**Written problem:** Output all of the data below exactly as given.

Records about drawn shapes:
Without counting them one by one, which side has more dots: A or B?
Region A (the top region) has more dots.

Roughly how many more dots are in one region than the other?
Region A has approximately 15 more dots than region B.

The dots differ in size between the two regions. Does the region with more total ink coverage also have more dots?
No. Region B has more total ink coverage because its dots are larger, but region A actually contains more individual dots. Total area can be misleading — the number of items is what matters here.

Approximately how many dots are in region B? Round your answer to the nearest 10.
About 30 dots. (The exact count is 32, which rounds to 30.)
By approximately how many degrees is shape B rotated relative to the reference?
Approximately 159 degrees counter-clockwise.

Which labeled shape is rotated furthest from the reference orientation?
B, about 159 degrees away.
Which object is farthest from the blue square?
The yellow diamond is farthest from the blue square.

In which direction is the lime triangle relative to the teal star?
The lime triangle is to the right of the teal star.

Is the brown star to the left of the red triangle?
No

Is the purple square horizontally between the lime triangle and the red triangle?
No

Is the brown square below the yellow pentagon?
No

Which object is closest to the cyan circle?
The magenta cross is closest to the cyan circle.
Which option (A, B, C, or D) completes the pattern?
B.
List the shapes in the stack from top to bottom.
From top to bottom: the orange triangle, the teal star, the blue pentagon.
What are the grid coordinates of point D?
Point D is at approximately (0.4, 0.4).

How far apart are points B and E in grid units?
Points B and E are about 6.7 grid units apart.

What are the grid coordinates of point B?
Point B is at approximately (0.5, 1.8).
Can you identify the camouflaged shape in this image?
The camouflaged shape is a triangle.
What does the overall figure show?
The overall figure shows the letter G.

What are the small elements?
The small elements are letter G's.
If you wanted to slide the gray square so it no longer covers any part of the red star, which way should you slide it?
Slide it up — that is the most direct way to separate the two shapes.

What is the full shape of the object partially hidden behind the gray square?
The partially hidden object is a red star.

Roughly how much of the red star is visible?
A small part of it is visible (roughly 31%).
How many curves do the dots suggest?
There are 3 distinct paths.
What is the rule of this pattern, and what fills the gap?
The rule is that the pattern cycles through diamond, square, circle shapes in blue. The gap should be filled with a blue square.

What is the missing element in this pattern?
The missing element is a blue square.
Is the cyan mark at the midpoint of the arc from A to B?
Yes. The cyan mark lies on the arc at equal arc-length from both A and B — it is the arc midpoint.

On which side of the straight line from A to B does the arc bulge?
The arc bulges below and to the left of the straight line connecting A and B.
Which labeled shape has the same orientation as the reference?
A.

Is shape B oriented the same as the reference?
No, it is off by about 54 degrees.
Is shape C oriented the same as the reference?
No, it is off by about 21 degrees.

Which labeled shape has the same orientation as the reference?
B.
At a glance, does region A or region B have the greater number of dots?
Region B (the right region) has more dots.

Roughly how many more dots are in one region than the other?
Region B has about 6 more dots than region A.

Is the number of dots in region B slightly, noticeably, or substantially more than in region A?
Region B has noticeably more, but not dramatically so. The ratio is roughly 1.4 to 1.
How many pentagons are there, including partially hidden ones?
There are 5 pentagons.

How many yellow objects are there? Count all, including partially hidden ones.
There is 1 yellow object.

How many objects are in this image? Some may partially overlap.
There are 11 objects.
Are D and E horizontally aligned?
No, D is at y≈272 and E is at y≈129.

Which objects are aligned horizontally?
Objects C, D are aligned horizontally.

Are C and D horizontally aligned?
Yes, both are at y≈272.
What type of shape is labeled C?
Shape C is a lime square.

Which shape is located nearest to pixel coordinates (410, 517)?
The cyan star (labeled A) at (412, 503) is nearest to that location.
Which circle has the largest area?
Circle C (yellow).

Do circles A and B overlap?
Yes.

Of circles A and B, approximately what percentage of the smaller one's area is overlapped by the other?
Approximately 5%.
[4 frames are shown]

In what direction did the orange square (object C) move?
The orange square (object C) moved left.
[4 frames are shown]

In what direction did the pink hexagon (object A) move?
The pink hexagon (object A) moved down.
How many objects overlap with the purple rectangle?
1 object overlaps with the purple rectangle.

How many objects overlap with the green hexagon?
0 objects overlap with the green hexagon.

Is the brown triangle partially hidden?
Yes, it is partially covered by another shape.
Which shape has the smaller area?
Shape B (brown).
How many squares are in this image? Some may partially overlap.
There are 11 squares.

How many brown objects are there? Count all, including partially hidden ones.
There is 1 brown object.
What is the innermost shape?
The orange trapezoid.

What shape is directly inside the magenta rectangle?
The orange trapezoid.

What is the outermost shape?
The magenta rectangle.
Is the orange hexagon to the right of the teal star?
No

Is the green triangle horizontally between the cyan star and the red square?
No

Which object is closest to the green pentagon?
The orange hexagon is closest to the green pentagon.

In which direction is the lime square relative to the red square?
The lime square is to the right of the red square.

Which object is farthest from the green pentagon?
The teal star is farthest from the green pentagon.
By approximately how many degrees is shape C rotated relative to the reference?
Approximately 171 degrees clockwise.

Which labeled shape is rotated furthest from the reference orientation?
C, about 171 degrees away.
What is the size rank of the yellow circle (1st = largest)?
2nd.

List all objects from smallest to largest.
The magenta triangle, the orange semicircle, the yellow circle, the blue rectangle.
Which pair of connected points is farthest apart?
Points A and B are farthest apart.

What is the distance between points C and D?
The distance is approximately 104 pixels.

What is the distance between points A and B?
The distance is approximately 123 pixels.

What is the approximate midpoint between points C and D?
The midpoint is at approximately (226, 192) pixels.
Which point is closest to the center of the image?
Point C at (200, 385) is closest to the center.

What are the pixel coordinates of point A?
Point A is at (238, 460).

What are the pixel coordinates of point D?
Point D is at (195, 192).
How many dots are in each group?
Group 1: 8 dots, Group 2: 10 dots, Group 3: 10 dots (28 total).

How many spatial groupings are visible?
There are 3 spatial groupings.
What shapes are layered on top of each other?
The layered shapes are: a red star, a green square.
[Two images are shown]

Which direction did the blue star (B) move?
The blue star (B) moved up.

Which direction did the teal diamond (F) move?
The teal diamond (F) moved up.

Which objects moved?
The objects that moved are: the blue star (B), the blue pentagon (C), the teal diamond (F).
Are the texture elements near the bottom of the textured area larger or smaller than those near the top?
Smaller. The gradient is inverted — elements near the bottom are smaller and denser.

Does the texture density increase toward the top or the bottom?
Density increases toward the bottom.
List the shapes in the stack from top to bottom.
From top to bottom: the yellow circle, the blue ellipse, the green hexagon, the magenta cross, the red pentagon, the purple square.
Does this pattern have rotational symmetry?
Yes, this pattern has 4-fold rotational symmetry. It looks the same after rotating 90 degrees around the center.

**Answer to this exercise:**
Without counting them one by one, which side has more dots: A or B?
Region A (the top region) has more dots.

Roughly how many more dots are in one region than the other?
Region A has approximately 15 more dots than region B.

The dots differ in size between the two regions. Does the region with more total ink coverage also have more dots?
No. Region B has more total ink coverage because its dots are larger, but region A actually contains more individual dots. Total area can be misleading — the number of items is what matters here.

Approximately how many dots are in region B? Round your answer to the nearest 10.
About 30 dots. (The exact count is 32, which rounds to 30.)
By approximately how many degrees is shape B rotated relative to the reference?
Approximately 159 degrees counter-clockwise.

Which labeled shape is rotated furthest from the reference orientation?
B, about 159 degrees away.
Which object is farthest from the blue square?
The yellow diamond is farthest from the blue square.

In which direction is the lime triangle relative to the teal star?
The lime triangle is to the right of the teal star.

Is the brown star to the left of the red triangle?
No

Is the purple square horizontally between the lime triangle and the red triangle?
No

Is the brown square below the yellow pentagon?
No

Which object is closest to the cyan circle?
The magenta cross is closest to the cyan circle.
Which option (A, B, C, or D) completes the pattern?
B.
List the shapes in the stack from top to bottom.
From top to bottom: the orange triangle, the teal star, the blue pentagon.
What are the grid coordinates of point D?
Point D is at approximately (0.4, 0.4).

How far apart are points B and E in grid units?
Points B and E are about 6.7 grid units apart.

What are the grid coordinates of point B?
Point B is at approximately (0.5, 1.8).
Can you identify the camouflaged shape in this image?
The camouflaged shape is a triangle.
What does the overall figure show?
The overall figure shows the letter G.

What are the small elements?
The small elements are letter G's.
If you wanted to slide the gray square so it no longer covers any part of the red star, which way should you slide it?
Slide it up — that is the most direct way to separate the two shapes.

What is the full shape of the object partially hidden behind the gray square?
The partially hidden object is a red star.

Roughly how much of the red star is visible?
A small part of it is visible (roughly 31%).
How many curves do the dots suggest?
There are 3 distinct paths.
What is the rule of this pattern, and what fills the gap?
The rule is that the pattern cycles through diamond, square, circle shapes in blue. The gap should be filled with a blue square.

What is the missing element in this pattern?
The missing element is a blue square.
Is the cyan mark at the midpoint of the arc from A to B?
Yes. The cyan mark lies on the arc at equal arc-length from both A and B — it is the arc midpoint.

On which side of the straight line from A to B does the arc bulge?
The arc bulges below and to the left of the straight line connecting A and B.
Which labeled shape has the same orientation as the reference?
A.

Is shape B oriented the same as the reference?
No, it is off by about 54 degrees.
Is shape C oriented the same as the reference?
No, it is off by about 21 degrees.

Which labeled shape has the same orientation as the reference?
B.
At a glance, does region A or region B have the greater number of dots?
Region B (the right region) has more dots.

Roughly how many more dots are in one region than the other?
Region B has about 6 more dots than region A.

Is the number of dots in region B slightly, noticeably, or substantially more than in region A?
Region B has noticeably more, but not dramatically so. The ratio is roughly 1.4 to 1.
How many pentagons are there, including partially hidden ones?
There are 5 pentagons.

How many yellow objects are there? Count all, including partially hidden ones.
There is 1 yellow object.

How many objects are in this image? Some may partially overlap.
There are 11 objects.
Are D and E horizontally aligned?
No, D is at y≈272 and E is at y≈129.

Which objects are aligned horizontally?
Objects C, D are aligned horizontally.

Are C and D horizontally aligned?
Yes, both are at y≈272.
What type of shape is labeled C?
Shape C is a lime square.

Which shape is located nearest to pixel coordinates (410, 517)?
The cyan star (labeled A) at (412, 503) is nearest to that location.
Which circle has the largest area?
Circle C (yellow).

Do circles A and B overlap?
Yes.

Of circles A and B, approximately what percentage of the smaller one's area is overlapped by the other?
Approximately 5%.
[4 frames are shown]

In what direction did the orange square (object C) move?
The orange square (object C) moved left.
[4 frames are shown]

In what direction did the pink hexagon (object A) move?
The pink hexagon (object A) moved down.
How many objects overlap with the purple rectangle?
1 object overlaps with the purple rectangle.

How many objects overlap with the green hexagon?
0 objects overlap with the green hexagon.

Is the brown triangle partially hidden?
Yes, it is partially covered by another shape.
Which shape has the smaller area?
Shape B (brown).
How many squares are in this image? Some may partially overlap.
There are 11 squares.

How many brown objects are there? Count all, including partially hidden ones.
There is 1 brown object.
What is the innermost shape?
The orange trapezoid.

What shape is directly inside the magenta rectangle?
The orange trapezoid.

What is the outermost shape?
The magenta rectangle.
Is the orange hexagon to the right of the teal star?
No

Is the green triangle horizontally between the cyan star and the red square?
No

Which object is closest to the green pentagon?
The orange hexagon is closest to the green pentagon.

In which direction is the lime square relative to the red square?
The lime square is to the right of the red square.

Which object is farthest from the green pentagon?
The teal star is farthest from the green pentagon.
By approximately how many degrees is shape C rotated relative to the reference?
Approximately 171 degrees clockwise.

Which labeled shape is rotated furthest from the reference orientation?
C, about 171 degrees away.
What is the size rank of the yellow circle (1st = largest)?
2nd.

List all objects from smallest to largest.
The magenta triangle, the orange semicircle, the yellow circle, the blue rectangle.
Which pair of connected points is farthest apart?
Points A and B are farthest apart.

What is the distance between points C and D?
The distance is approximately 104 pixels.

What is the distance between points A and B?
The distance is approximately 123 pixels.

What is the approximate midpoint between points C and D?
The midpoint is at approximately (226, 192) pixels.
Which point is closest to the center of the image?
Point C at (200, 385) is closest to the center.

What are the pixel coordinates of point A?
Point A is at (238, 460).

What are the pixel coordinates of point D?
Point D is at (195, 192).
How many dots are in each group?
Group 1: 8 dots, Group 2: 10 dots, Group 3: 10 dots (28 total).

How many spatial groupings are visible?
There are 3 spatial groupings.
What shapes are layered on top of each other?
The layered shapes are: a red star, a green square.
[Two images are shown]

Which direction did the blue star (B) move?
The blue star (B) moved up.

Which direction did the teal diamond (F) move?
The teal diamond (F) moved up.

Which objects moved?
The objects that moved are: the blue star (B), the blue pentagon (C), the teal diamond (F).
Are the texture elements near the bottom of the textured area larger or smaller than those near the top?
Smaller. The gradient is inverted — elements near the bottom are smaller and denser.

Does the texture density increase toward the top or the bottom?
Density increases toward the bottom.
List the shapes in the stack from top to bottom.
From top to bottom: the yellow circle, the blue ellipse, the green hexagon, the magenta cross, the red pentagon, the purple square.
Does this pattern have rotational symmetry?
Yes, this pattern has 4-fold rotational symmetry. It looks the same after rotating 90 degrees around the center.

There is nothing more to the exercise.